— Start of RECORDS —

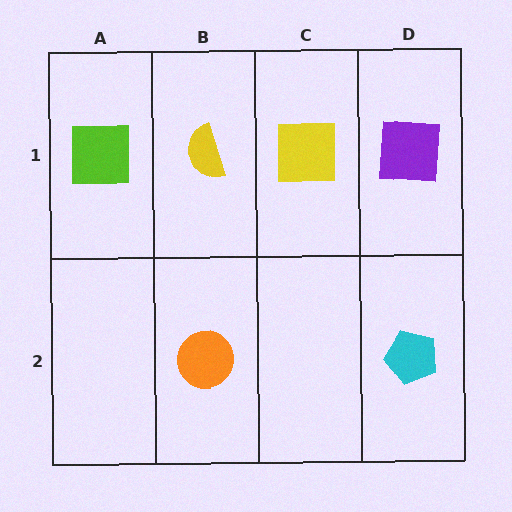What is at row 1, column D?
A purple square.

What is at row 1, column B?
A yellow semicircle.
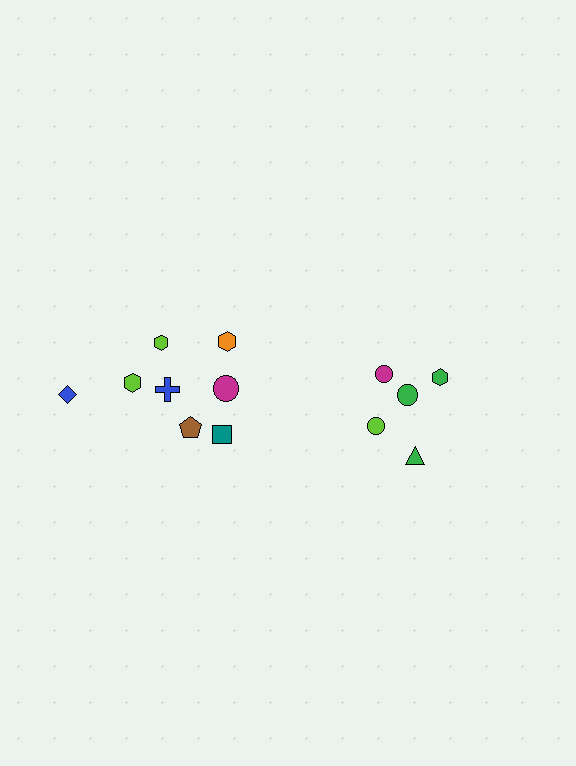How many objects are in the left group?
There are 8 objects.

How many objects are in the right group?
There are 5 objects.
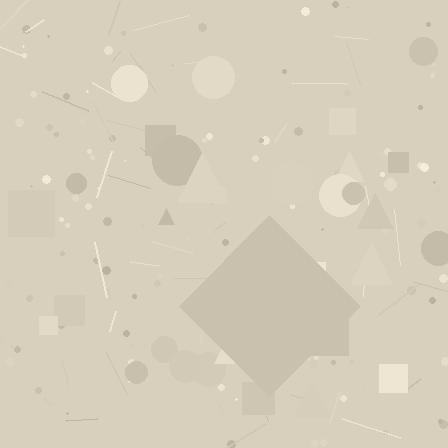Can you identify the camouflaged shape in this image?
The camouflaged shape is a diamond.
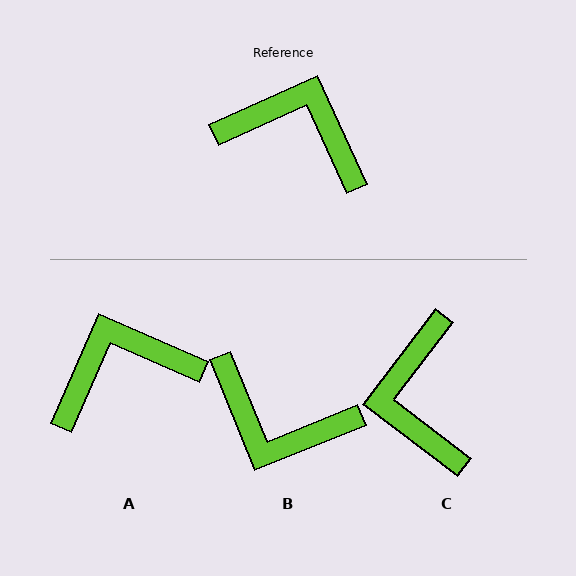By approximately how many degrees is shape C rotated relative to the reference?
Approximately 118 degrees counter-clockwise.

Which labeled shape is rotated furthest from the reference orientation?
B, about 178 degrees away.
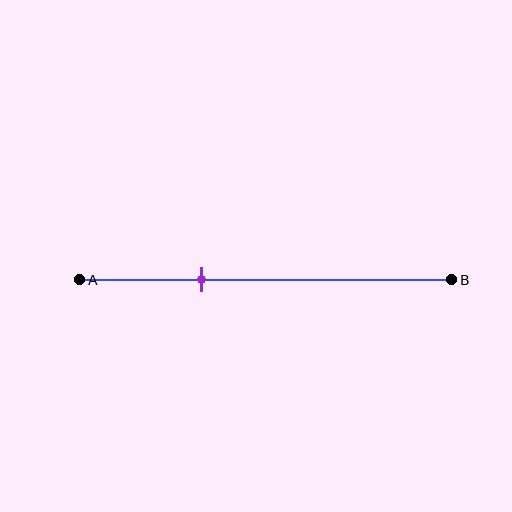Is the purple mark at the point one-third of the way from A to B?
Yes, the mark is approximately at the one-third point.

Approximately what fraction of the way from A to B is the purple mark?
The purple mark is approximately 35% of the way from A to B.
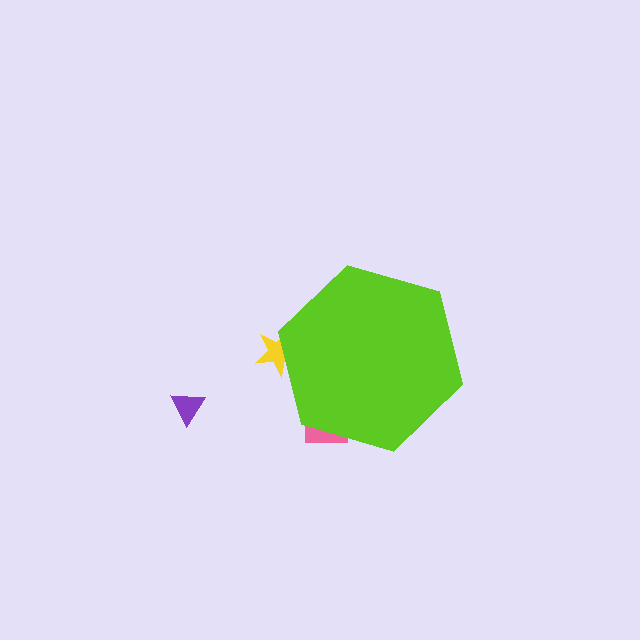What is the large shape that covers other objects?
A lime hexagon.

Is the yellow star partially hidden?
Yes, the yellow star is partially hidden behind the lime hexagon.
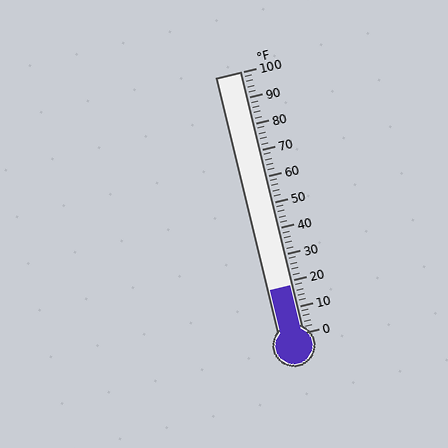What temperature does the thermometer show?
The thermometer shows approximately 18°F.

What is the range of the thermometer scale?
The thermometer scale ranges from 0°F to 100°F.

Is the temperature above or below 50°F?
The temperature is below 50°F.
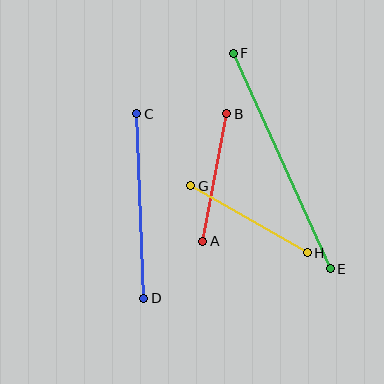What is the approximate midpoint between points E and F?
The midpoint is at approximately (282, 161) pixels.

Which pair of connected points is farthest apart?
Points E and F are farthest apart.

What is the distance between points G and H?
The distance is approximately 135 pixels.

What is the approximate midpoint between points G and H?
The midpoint is at approximately (249, 219) pixels.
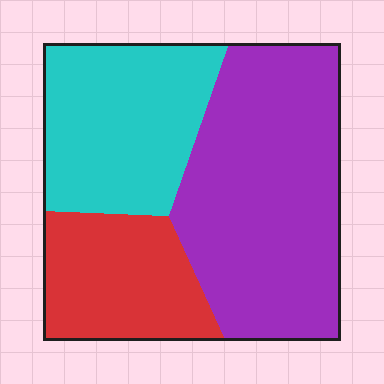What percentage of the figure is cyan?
Cyan takes up between a quarter and a half of the figure.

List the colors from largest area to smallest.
From largest to smallest: purple, cyan, red.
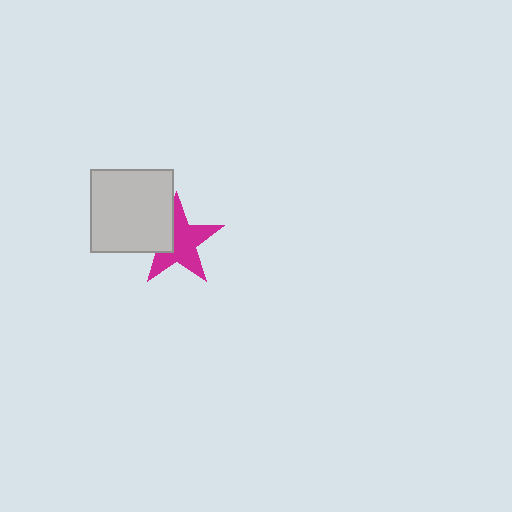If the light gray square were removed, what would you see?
You would see the complete magenta star.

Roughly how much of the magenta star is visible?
Most of it is visible (roughly 70%).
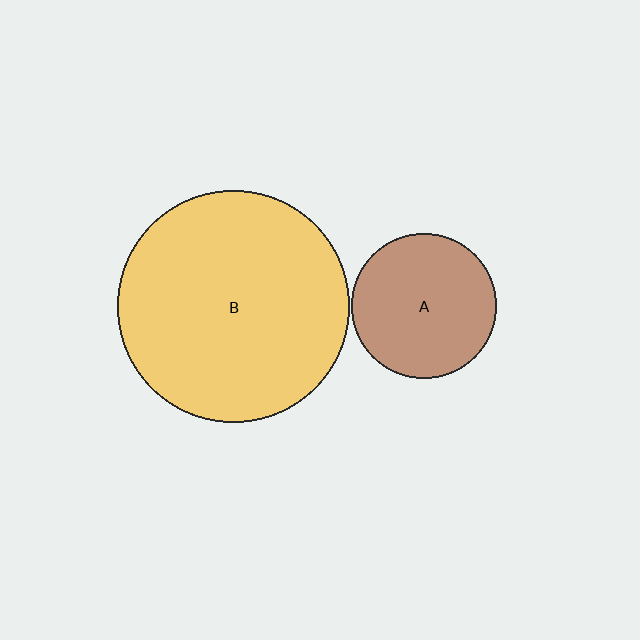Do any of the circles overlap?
No, none of the circles overlap.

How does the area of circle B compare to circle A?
Approximately 2.6 times.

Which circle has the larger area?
Circle B (yellow).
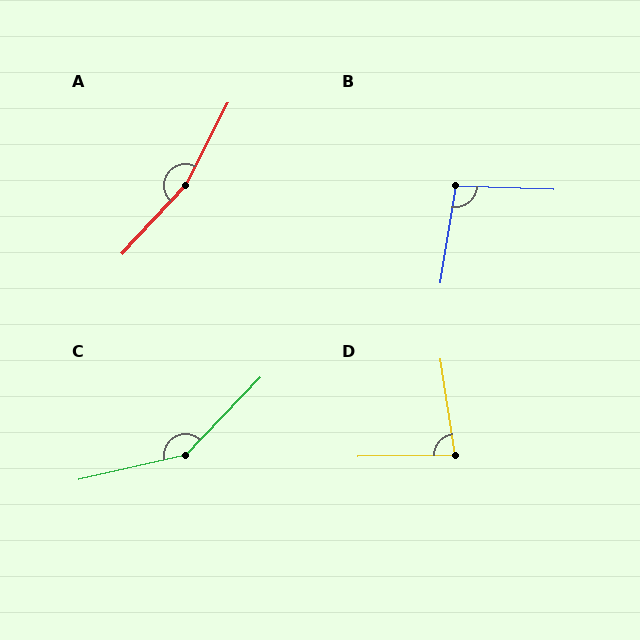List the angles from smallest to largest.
D (83°), B (97°), C (147°), A (164°).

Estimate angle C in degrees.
Approximately 147 degrees.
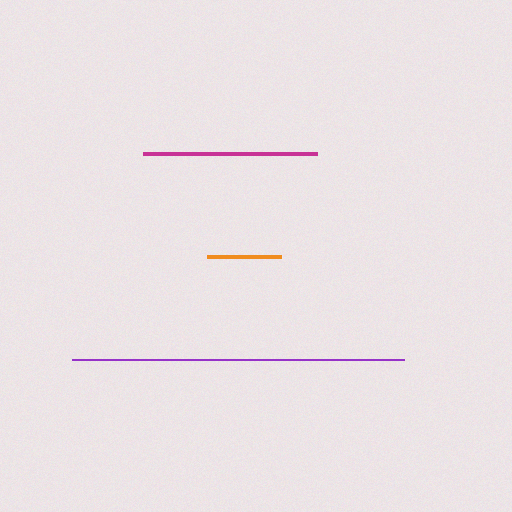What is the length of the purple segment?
The purple segment is approximately 332 pixels long.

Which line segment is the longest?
The purple line is the longest at approximately 332 pixels.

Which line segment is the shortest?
The orange line is the shortest at approximately 73 pixels.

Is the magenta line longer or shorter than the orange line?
The magenta line is longer than the orange line.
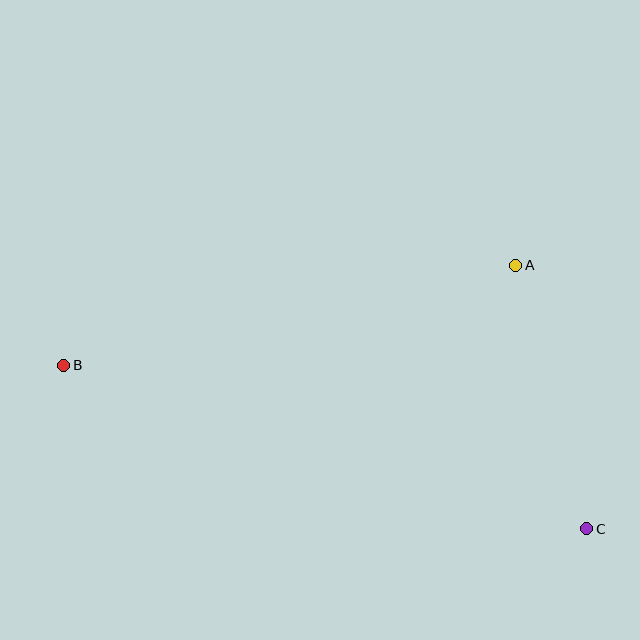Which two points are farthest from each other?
Points B and C are farthest from each other.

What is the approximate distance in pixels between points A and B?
The distance between A and B is approximately 463 pixels.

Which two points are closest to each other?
Points A and C are closest to each other.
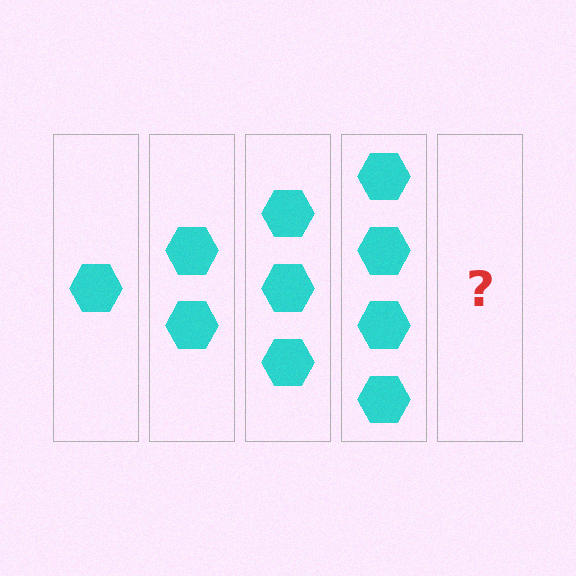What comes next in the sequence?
The next element should be 5 hexagons.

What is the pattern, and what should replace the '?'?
The pattern is that each step adds one more hexagon. The '?' should be 5 hexagons.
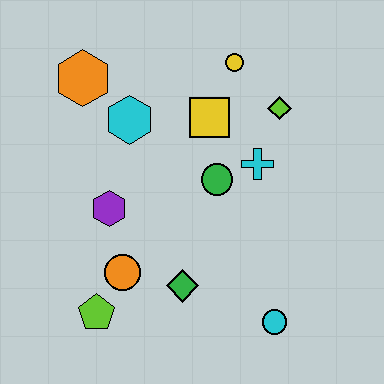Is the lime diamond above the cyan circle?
Yes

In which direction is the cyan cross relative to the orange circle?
The cyan cross is to the right of the orange circle.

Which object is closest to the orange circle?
The lime pentagon is closest to the orange circle.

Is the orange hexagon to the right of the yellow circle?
No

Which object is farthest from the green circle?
The lime pentagon is farthest from the green circle.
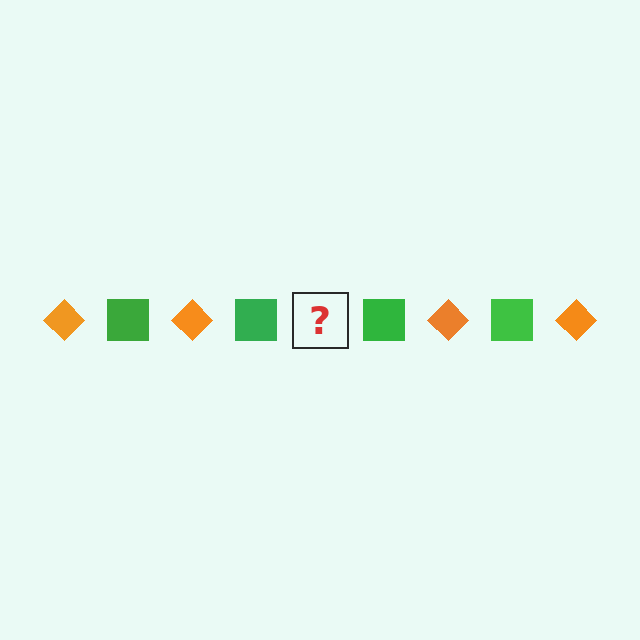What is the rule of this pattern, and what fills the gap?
The rule is that the pattern alternates between orange diamond and green square. The gap should be filled with an orange diamond.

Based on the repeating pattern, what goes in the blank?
The blank should be an orange diamond.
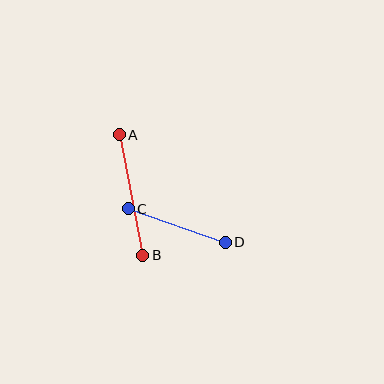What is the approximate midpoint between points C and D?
The midpoint is at approximately (177, 226) pixels.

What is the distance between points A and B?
The distance is approximately 122 pixels.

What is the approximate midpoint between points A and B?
The midpoint is at approximately (131, 195) pixels.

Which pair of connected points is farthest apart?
Points A and B are farthest apart.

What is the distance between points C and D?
The distance is approximately 102 pixels.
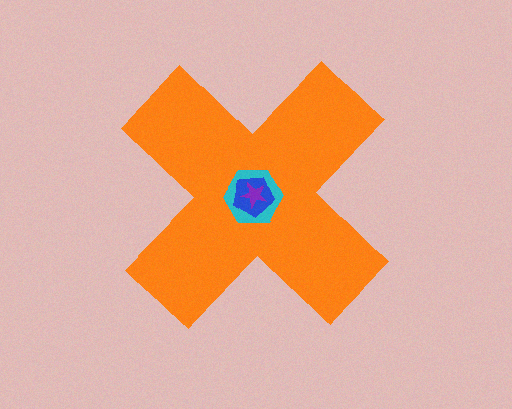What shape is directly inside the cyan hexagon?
The blue pentagon.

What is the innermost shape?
The purple star.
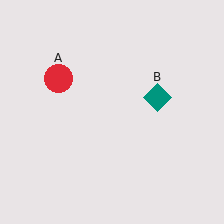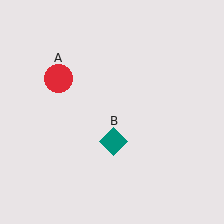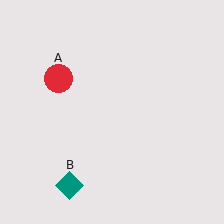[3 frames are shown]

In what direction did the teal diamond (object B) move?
The teal diamond (object B) moved down and to the left.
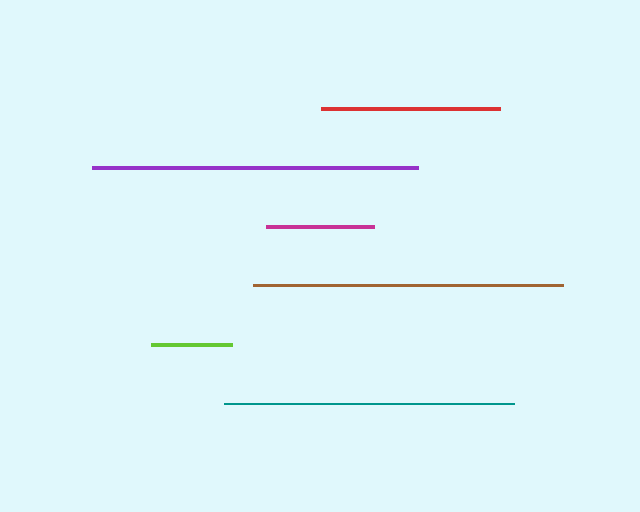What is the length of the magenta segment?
The magenta segment is approximately 109 pixels long.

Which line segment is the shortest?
The lime line is the shortest at approximately 82 pixels.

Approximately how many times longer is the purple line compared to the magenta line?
The purple line is approximately 3.0 times the length of the magenta line.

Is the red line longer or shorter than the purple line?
The purple line is longer than the red line.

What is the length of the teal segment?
The teal segment is approximately 290 pixels long.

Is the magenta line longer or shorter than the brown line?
The brown line is longer than the magenta line.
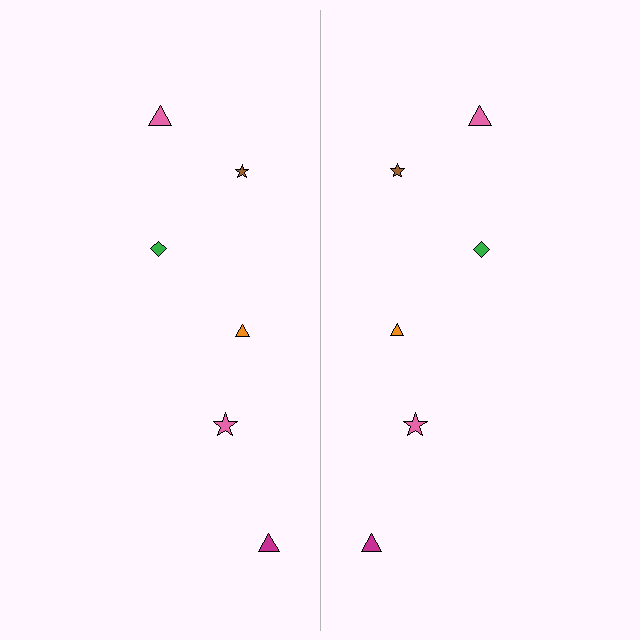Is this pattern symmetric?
Yes, this pattern has bilateral (reflection) symmetry.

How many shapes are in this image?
There are 12 shapes in this image.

— End of RECORDS —

Print every entry above again without changing a word, and omit the pictures.

ANSWER —
What is at row 1, column D?
A purple square.

What is at row 1, column B?
A yellow semicircle.
How many objects are in the left group?
There are 8 objects.

How many objects are in the right group?
There are 5 objects.
Can you identify the camouflaged shape in this image?
The camouflaged shape is a diamond.
By approximately how many degrees is shape C rotated relative to the reference?
Approximately 118 degrees counter-clockwise.

Which labeled shape is rotated furthest from the reference orientation?
B, about 178 degrees away.
Is the purple mark at the point one-third of the way from A to B?
Yes, the mark is approximately at the one-third point.

Approximately what fraction of the way from A to B is the purple mark?
The purple mark is approximately 35% of the way from A to B.
What is the large shape that covers other objects?
A lime hexagon.

Is the yellow star partially hidden?
Yes, the yellow star is partially hidden behind the lime hexagon.
What temperature does the thermometer show?
The thermometer shows approximately 18°F.

What is the range of the thermometer scale?
The thermometer scale ranges from 0°F to 100°F.

Is the temperature above or below 50°F?
The temperature is below 50°F.
What is the approximate midpoint between points E and F?
The midpoint is at approximately (282, 161) pixels.

Which pair of connected points is farthest apart?
Points E and F are farthest apart.

What is the distance between points G and H?
The distance is approximately 135 pixels.

What is the approximate midpoint between points G and H?
The midpoint is at approximately (249, 219) pixels.
What percentage of the figure is cyan?
Cyan takes up between a quarter and a half of the figure.

List the colors from largest area to smallest.
From largest to smallest: purple, cyan, red.
If the light gray square were removed, what would you see?
You would see the complete magenta star.

Roughly how much of the magenta star is visible?
Most of it is visible (roughly 70%).
Do any of the circles overlap?
No, none of the circles overlap.

How does the area of circle B compare to circle A?
Approximately 2.6 times.

Which circle has the larger area?
Circle B (yellow).
List the angles from smallest to largest.
D (83°), B (97°), C (147°), A (164°).

Estimate angle C in degrees.
Approximately 147 degrees.
What is the length of the purple segment?
The purple segment is approximately 332 pixels long.

Which line segment is the longest?
The purple line is the longest at approximately 332 pixels.

Which line segment is the shortest?
The orange line is the shortest at approximately 73 pixels.

Is the magenta line longer or shorter than the orange line?
The magenta line is longer than the orange line.
Which two points are farthest from each other?
Points B and C are farthest from each other.

What is the approximate distance in pixels between points A and B?
The distance between A and B is approximately 463 pixels.

Which two points are closest to each other?
Points A and C are closest to each other.
What comes next in the sequence?
The next element should be 5 hexagons.

What is the pattern, and what should replace the '?'?
The pattern is that each step adds one more hexagon. The '?' should be 5 hexagons.
Is the lime diamond above the cyan circle?
Yes

In which direction is the cyan cross relative to the orange circle?
The cyan cross is to the right of the orange circle.

Which object is closest to the orange circle?
The lime pentagon is closest to the orange circle.

Is the orange hexagon to the right of the yellow circle?
No

Which object is farthest from the green circle?
The lime pentagon is farthest from the green circle.
What is the rule of this pattern, and what fills the gap?
The rule is that the pattern alternates between orange diamond and green square. The gap should be filled with an orange diamond.

Based on the repeating pattern, what goes in the blank?
The blank should be an orange diamond.
What is the approximate midpoint between points C and D?
The midpoint is at approximately (177, 226) pixels.

What is the distance between points A and B?
The distance is approximately 122 pixels.

What is the approximate midpoint between points A and B?
The midpoint is at approximately (131, 195) pixels.

Which pair of connected points is farthest apart?
Points A and B are farthest apart.

What is the distance between points C and D?
The distance is approximately 102 pixels.
What shape is directly inside the cyan hexagon?
The blue pentagon.

What is the innermost shape?
The purple star.
[3 frames are shown]

In what direction did the teal diamond (object B) move?
The teal diamond (object B) moved down and to the left.
What is the length of the magenta segment?
The magenta segment is approximately 109 pixels long.

Which line segment is the shortest?
The lime line is the shortest at approximately 82 pixels.

Approximately how many times longer is the purple line compared to the magenta line?
The purple line is approximately 3.0 times the length of the magenta line.

Is the red line longer or shorter than the purple line?
The purple line is longer than the red line.

What is the length of the teal segment?
The teal segment is approximately 290 pixels long.

Is the magenta line longer or shorter than the brown line?
The brown line is longer than the magenta line.
Is this pattern symmetric?
Yes, this pattern has bilateral (reflection) symmetry.

How many shapes are in this image?
There are 12 shapes in this image.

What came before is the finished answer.